# [What to produce]
Extract the text of every entry below exactly; leave images out.

# [Records to use]
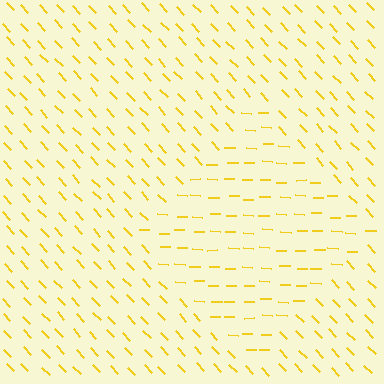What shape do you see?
I see a diamond.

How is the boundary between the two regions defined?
The boundary is defined purely by a change in line orientation (approximately 45 degrees difference). All lines are the same color and thickness.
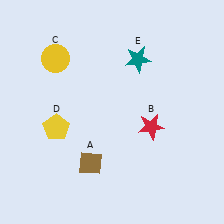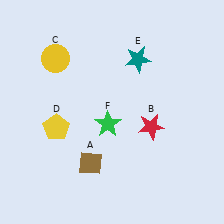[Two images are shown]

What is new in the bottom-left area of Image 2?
A green star (F) was added in the bottom-left area of Image 2.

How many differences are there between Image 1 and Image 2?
There is 1 difference between the two images.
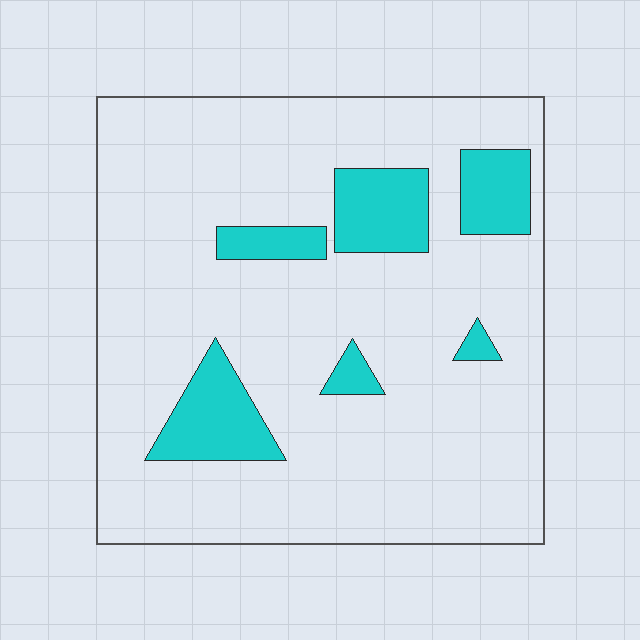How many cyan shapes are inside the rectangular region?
6.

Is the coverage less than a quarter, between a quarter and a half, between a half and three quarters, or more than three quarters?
Less than a quarter.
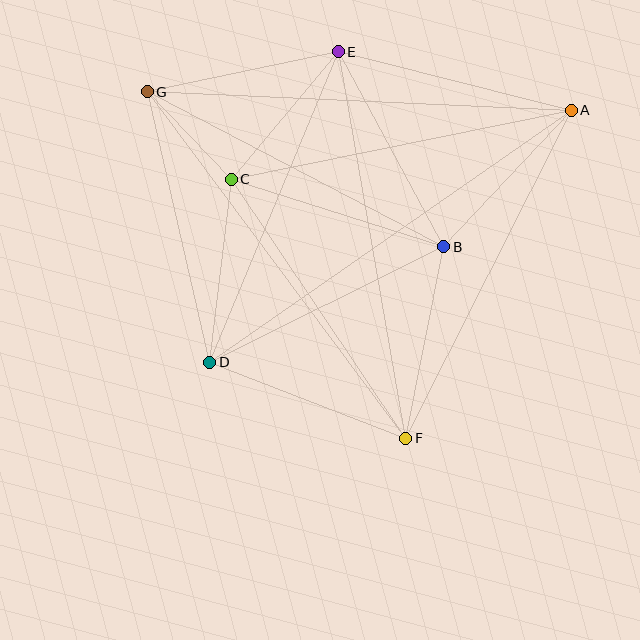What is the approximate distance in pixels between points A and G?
The distance between A and G is approximately 425 pixels.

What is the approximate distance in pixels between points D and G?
The distance between D and G is approximately 277 pixels.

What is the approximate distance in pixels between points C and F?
The distance between C and F is approximately 312 pixels.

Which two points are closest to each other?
Points C and G are closest to each other.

# [Solution for this task]
What shape do you see?
I see a diamond.

How is the boundary between the two regions defined?
The boundary is defined purely by a change in line orientation (approximately 45 degrees difference). All lines are the same color and thickness.
[Two images are shown]

What is new in the bottom-left area of Image 2?
A green star (F) was added in the bottom-left area of Image 2.

How many differences are there between Image 1 and Image 2?
There is 1 difference between the two images.
How many cyan shapes are inside the rectangular region?
6.

Is the coverage less than a quarter, between a quarter and a half, between a half and three quarters, or more than three quarters?
Less than a quarter.
What is the approximate distance in pixels between points A and G?
The distance between A and G is approximately 425 pixels.

What is the approximate distance in pixels between points D and G?
The distance between D and G is approximately 277 pixels.

What is the approximate distance in pixels between points C and F?
The distance between C and F is approximately 312 pixels.

Which two points are closest to each other?
Points C and G are closest to each other.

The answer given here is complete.